Exercise objective => Every line of the material that follows must be printed again exactly.

Records
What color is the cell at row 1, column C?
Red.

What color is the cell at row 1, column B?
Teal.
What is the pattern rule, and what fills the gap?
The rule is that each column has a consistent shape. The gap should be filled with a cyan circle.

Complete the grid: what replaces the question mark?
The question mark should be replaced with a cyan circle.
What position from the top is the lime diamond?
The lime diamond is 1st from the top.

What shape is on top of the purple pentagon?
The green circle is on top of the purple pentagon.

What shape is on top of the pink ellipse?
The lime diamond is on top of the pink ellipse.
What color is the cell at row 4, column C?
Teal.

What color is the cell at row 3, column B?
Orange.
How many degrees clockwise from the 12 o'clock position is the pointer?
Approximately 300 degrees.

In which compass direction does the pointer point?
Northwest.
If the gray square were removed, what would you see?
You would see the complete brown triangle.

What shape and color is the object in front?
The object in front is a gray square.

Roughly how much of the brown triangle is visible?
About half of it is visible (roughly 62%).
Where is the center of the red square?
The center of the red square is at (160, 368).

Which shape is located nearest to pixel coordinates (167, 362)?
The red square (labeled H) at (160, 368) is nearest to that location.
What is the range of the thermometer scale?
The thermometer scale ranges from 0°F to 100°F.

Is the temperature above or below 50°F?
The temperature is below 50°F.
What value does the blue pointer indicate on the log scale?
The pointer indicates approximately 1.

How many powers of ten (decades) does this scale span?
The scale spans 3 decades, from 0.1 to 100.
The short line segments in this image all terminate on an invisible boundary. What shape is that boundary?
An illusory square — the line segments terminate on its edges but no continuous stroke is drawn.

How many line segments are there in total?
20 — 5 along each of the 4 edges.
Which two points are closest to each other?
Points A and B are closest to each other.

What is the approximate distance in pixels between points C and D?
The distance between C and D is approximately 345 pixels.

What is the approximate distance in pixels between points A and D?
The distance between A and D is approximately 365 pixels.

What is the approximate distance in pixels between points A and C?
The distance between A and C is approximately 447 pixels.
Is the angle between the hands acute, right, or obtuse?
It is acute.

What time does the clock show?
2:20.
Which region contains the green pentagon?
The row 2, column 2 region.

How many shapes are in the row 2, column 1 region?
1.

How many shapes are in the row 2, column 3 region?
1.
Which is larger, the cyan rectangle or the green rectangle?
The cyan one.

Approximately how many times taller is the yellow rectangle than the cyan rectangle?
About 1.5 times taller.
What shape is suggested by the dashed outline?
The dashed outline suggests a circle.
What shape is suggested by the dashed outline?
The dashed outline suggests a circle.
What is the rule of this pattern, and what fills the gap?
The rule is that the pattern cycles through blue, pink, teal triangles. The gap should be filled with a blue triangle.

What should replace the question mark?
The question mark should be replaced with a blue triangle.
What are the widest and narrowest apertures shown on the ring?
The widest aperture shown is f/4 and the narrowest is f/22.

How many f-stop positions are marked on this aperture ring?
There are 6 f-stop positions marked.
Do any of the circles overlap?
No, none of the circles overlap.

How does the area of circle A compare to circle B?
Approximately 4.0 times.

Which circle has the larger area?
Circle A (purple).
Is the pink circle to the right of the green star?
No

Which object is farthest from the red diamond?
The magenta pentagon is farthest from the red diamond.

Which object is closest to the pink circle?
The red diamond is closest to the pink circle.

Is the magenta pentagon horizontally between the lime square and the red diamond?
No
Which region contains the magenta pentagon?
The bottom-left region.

Response =>
What color is the cell at row 1, column C?
Red.

What color is the cell at row 1, column B?
Teal.
What is the pattern rule, and what fills the gap?
The rule is that each column has a consistent shape. The gap should be filled with a cyan circle.

Complete the grid: what replaces the question mark?
The question mark should be replaced with a cyan circle.
What position from the top is the lime diamond?
The lime diamond is 1st from the top.

What shape is on top of the purple pentagon?
The green circle is on top of the purple pentagon.

What shape is on top of the pink ellipse?
The lime diamond is on top of the pink ellipse.
What color is the cell at row 4, column C?
Teal.

What color is the cell at row 3, column B?
Orange.
How many degrees clockwise from the 12 o'clock position is the pointer?
Approximately 300 degrees.

In which compass direction does the pointer point?
Northwest.
If the gray square were removed, what would you see?
You would see the complete brown triangle.

What shape and color is the object in front?
The object in front is a gray square.

Roughly how much of the brown triangle is visible?
About half of it is visible (roughly 62%).
Where is the center of the red square?
The center of the red square is at (160, 368).

Which shape is located nearest to pixel coordinates (167, 362)?
The red square (labeled H) at (160, 368) is nearest to that location.
What is the range of the thermometer scale?
The thermometer scale ranges from 0°F to 100°F.

Is the temperature above or below 50°F?
The temperature is below 50°F.
What value does the blue pointer indicate on the log scale?
The pointer indicates approximately 1.

How many powers of ten (decades) does this scale span?
The scale spans 3 decades, from 0.1 to 100.
The short line segments in this image all terminate on an invisible boundary. What shape is that boundary?
An illusory square — the line segments terminate on its edges but no continuous stroke is drawn.

How many line segments are there in total?
20 — 5 along each of the 4 edges.
Which two points are closest to each other?
Points A and B are closest to each other.

What is the approximate distance in pixels between points C and D?
The distance between C and D is approximately 345 pixels.

What is the approximate distance in pixels between points A and D?
The distance between A and D is approximately 365 pixels.

What is the approximate distance in pixels between points A and C?
The distance between A and C is approximately 447 pixels.
Is the angle between the hands acute, right, or obtuse?
It is acute.

What time does the clock show?
2:20.
Which region contains the green pentagon?
The row 2, column 2 region.

How many shapes are in the row 2, column 1 region?
1.

How many shapes are in the row 2, column 3 region?
1.
Which is larger, the cyan rectangle or the green rectangle?
The cyan one.

Approximately how many times taller is the yellow rectangle than the cyan rectangle?
About 1.5 times taller.
What shape is suggested by the dashed outline?
The dashed outline suggests a circle.
What shape is suggested by the dashed outline?
The dashed outline suggests a circle.
What is the rule of this pattern, and what fills the gap?
The rule is that the pattern cycles through blue, pink, teal triangles. The gap should be filled with a blue triangle.

What should replace the question mark?
The question mark should be replaced with a blue triangle.
What are the widest and narrowest apertures shown on the ring?
The widest aperture shown is f/4 and the narrowest is f/22.

How many f-stop positions are marked on this aperture ring?
There are 6 f-stop positions marked.
Do any of the circles overlap?
No, none of the circles overlap.

How does the area of circle A compare to circle B?
Approximately 4.0 times.

Which circle has the larger area?
Circle A (purple).
Is the pink circle to the right of the green star?
No

Which object is farthest from the red diamond?
The magenta pentagon is farthest from the red diamond.

Which object is closest to the pink circle?
The red diamond is closest to the pink circle.

Is the magenta pentagon horizontally between the lime square and the red diamond?
No
Which region contains the magenta pentagon?
The bottom-left region.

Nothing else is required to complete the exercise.